[Questions about shape properties]
_ _ _ _

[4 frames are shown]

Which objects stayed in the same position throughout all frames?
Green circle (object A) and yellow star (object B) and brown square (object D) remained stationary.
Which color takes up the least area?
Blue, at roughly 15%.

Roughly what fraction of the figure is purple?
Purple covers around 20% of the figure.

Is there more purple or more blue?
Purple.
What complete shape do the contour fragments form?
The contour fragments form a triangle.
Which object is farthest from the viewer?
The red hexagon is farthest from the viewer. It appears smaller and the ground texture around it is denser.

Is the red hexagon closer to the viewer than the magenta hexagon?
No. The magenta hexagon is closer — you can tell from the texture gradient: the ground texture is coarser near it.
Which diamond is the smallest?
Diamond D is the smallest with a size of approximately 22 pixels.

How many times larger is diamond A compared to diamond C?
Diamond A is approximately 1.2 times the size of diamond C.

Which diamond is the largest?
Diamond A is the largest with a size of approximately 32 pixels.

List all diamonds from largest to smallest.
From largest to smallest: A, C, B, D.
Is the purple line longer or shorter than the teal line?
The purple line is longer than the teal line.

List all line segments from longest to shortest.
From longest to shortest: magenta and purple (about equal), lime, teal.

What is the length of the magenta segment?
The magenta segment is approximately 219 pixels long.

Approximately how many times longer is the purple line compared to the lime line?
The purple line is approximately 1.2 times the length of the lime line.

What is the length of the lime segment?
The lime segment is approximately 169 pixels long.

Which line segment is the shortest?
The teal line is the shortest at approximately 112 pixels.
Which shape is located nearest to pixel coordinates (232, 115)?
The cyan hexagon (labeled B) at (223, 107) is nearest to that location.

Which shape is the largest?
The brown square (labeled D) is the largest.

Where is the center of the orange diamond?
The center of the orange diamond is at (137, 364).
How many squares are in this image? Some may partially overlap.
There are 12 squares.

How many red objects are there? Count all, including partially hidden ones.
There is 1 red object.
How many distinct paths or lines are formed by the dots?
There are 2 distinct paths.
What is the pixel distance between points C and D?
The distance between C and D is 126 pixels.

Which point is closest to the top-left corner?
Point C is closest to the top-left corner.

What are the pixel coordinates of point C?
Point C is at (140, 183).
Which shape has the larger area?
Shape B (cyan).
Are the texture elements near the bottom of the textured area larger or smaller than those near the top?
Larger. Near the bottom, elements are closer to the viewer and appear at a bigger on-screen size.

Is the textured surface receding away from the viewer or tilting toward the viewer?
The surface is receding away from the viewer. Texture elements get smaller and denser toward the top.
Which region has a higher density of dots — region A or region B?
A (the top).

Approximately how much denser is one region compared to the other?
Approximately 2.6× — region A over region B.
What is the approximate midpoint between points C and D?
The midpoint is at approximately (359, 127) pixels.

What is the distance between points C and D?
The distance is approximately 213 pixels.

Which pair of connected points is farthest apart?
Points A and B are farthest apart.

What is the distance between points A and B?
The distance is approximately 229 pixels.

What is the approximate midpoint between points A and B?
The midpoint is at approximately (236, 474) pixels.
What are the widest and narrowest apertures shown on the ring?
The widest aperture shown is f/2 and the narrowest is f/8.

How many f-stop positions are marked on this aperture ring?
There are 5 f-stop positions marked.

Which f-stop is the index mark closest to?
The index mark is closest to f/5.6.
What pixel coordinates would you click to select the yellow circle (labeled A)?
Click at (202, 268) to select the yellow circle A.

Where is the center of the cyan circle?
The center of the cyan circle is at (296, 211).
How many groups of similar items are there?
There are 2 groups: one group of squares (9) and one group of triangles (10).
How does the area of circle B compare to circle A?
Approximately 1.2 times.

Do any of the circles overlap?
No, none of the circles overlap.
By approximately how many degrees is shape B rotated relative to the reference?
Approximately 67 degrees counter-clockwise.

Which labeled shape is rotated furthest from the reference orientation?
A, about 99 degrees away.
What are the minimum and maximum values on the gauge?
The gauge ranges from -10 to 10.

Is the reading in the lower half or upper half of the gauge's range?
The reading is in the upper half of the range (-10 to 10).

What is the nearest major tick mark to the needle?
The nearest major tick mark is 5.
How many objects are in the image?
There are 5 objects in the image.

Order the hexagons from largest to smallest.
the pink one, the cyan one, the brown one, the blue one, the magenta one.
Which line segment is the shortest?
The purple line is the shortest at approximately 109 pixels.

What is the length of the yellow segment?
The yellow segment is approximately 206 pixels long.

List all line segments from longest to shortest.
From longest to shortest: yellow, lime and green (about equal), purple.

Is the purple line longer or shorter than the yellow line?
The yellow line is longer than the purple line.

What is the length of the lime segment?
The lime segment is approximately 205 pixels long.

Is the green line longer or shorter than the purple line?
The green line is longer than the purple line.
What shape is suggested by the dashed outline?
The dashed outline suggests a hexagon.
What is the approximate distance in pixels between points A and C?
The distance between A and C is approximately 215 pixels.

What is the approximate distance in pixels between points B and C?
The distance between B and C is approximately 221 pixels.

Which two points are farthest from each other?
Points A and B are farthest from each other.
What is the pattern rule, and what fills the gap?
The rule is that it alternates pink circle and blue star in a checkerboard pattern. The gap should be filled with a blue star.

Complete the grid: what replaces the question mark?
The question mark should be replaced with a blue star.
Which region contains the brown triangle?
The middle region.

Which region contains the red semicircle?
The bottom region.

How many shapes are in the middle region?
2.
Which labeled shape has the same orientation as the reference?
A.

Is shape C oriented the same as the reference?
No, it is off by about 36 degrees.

_ _ _ _

# Aim of the exercise
In this exercise, repeat all entries exactly.

# Task solution
[4 frames are shown]

Which objects stayed in the same position throughout all frames?
Green circle (object A) and yellow star (object B) and brown square (object D) remained stationary.
Which color takes up the least area?
Blue, at roughly 15%.

Roughly what fraction of the figure is purple?
Purple covers around 20% of the figure.

Is there more purple or more blue?
Purple.
What complete shape do the contour fragments form?
The contour fragments form a triangle.
Which object is farthest from the viewer?
The red hexagon is farthest from the viewer. It appears smaller and the ground texture around it is denser.

Is the red hexagon closer to the viewer than the magenta hexagon?
No. The magenta hexagon is closer — you can tell from the texture gradient: the ground texture is coarser near it.
Which diamond is the smallest?
Diamond D is the smallest with a size of approximately 22 pixels.

How many times larger is diamond A compared to diamond C?
Diamond A is approximately 1.2 times the size of diamond C.

Which diamond is the largest?
Diamond A is the largest with a size of approximately 32 pixels.

List all diamonds from largest to smallest.
From largest to smallest: A, C, B, D.
Is the purple line longer or shorter than the teal line?
The purple line is longer than the teal line.

List all line segments from longest to shortest.
From longest to shortest: magenta and purple (about equal), lime, teal.

What is the length of the magenta segment?
The magenta segment is approximately 219 pixels long.

Approximately how many times longer is the purple line compared to the lime line?
The purple line is approximately 1.2 times the length of the lime line.

What is the length of the lime segment?
The lime segment is approximately 169 pixels long.

Which line segment is the shortest?
The teal line is the shortest at approximately 112 pixels.
Which shape is located nearest to pixel coordinates (232, 115)?
The cyan hexagon (labeled B) at (223, 107) is nearest to that location.

Which shape is the largest?
The brown square (labeled D) is the largest.

Where is the center of the orange diamond?
The center of the orange diamond is at (137, 364).
How many squares are in this image? Some may partially overlap.
There are 12 squares.

How many red objects are there? Count all, including partially hidden ones.
There is 1 red object.
How many distinct paths or lines are formed by the dots?
There are 2 distinct paths.
What is the pixel distance between points C and D?
The distance between C and D is 126 pixels.

Which point is closest to the top-left corner?
Point C is closest to the top-left corner.

What are the pixel coordinates of point C?
Point C is at (140, 183).
Which shape has the larger area?
Shape B (cyan).
Are the texture elements near the bottom of the textured area larger or smaller than those near the top?
Larger. Near the bottom, elements are closer to the viewer and appear at a bigger on-screen size.

Is the textured surface receding away from the viewer or tilting toward the viewer?
The surface is receding away from the viewer. Texture elements get smaller and denser toward the top.
Which region has a higher density of dots — region A or region B?
A (the top).

Approximately how much denser is one region compared to the other?
Approximately 2.6× — region A over region B.
What is the approximate midpoint between points C and D?
The midpoint is at approximately (359, 127) pixels.

What is the distance between points C and D?
The distance is approximately 213 pixels.

Which pair of connected points is farthest apart?
Points A and B are farthest apart.

What is the distance between points A and B?
The distance is approximately 229 pixels.

What is the approximate midpoint between points A and B?
The midpoint is at approximately (236, 474) pixels.
What are the widest and narrowest apertures shown on the ring?
The widest aperture shown is f/2 and the narrowest is f/8.

How many f-stop positions are marked on this aperture ring?
There are 5 f-stop positions marked.

Which f-stop is the index mark closest to?
The index mark is closest to f/5.6.
What pixel coordinates would you click to select the yellow circle (labeled A)?
Click at (202, 268) to select the yellow circle A.

Where is the center of the cyan circle?
The center of the cyan circle is at (296, 211).
How many groups of similar items are there?
There are 2 groups: one group of squares (9) and one group of triangles (10).
How does the area of circle B compare to circle A?
Approximately 1.2 times.

Do any of the circles overlap?
No, none of the circles overlap.
By approximately how many degrees is shape B rotated relative to the reference?
Approximately 67 degrees counter-clockwise.

Which labeled shape is rotated furthest from the reference orientation?
A, about 99 degrees away.
What are the minimum and maximum values on the gauge?
The gauge ranges from -10 to 10.

Is the reading in the lower half or upper half of the gauge's range?
The reading is in the upper half of the range (-10 to 10).

What is the nearest major tick mark to the needle?
The nearest major tick mark is 5.
How many objects are in the image?
There are 5 objects in the image.

Order the hexagons from largest to smallest.
the pink one, the cyan one, the brown one, the blue one, the magenta one.
Which line segment is the shortest?
The purple line is the shortest at approximately 109 pixels.

What is the length of the yellow segment?
The yellow segment is approximately 206 pixels long.

List all line segments from longest to shortest.
From longest to shortest: yellow, lime and green (about equal), purple.

Is the purple line longer or shorter than the yellow line?
The yellow line is longer than the purple line.

What is the length of the lime segment?
The lime segment is approximately 205 pixels long.

Is the green line longer or shorter than the purple line?
The green line is longer than the purple line.
What shape is suggested by the dashed outline?
The dashed outline suggests a hexagon.
What is the approximate distance in pixels between points A and C?
The distance between A and C is approximately 215 pixels.

What is the approximate distance in pixels between points B and C?
The distance between B and C is approximately 221 pixels.

Which two points are farthest from each other?
Points A and B are farthest from each other.
What is the pattern rule, and what fills the gap?
The rule is that it alternates pink circle and blue star in a checkerboard pattern. The gap should be filled with a blue star.

Complete the grid: what replaces the question mark?
The question mark should be replaced with a blue star.
Which region contains the brown triangle?
The middle region.

Which region contains the red semicircle?
The bottom region.

How many shapes are in the middle region?
2.
Which labeled shape has the same orientation as the reference?
A.

Is shape C oriented the same as the reference?
No, it is off by about 36 degrees.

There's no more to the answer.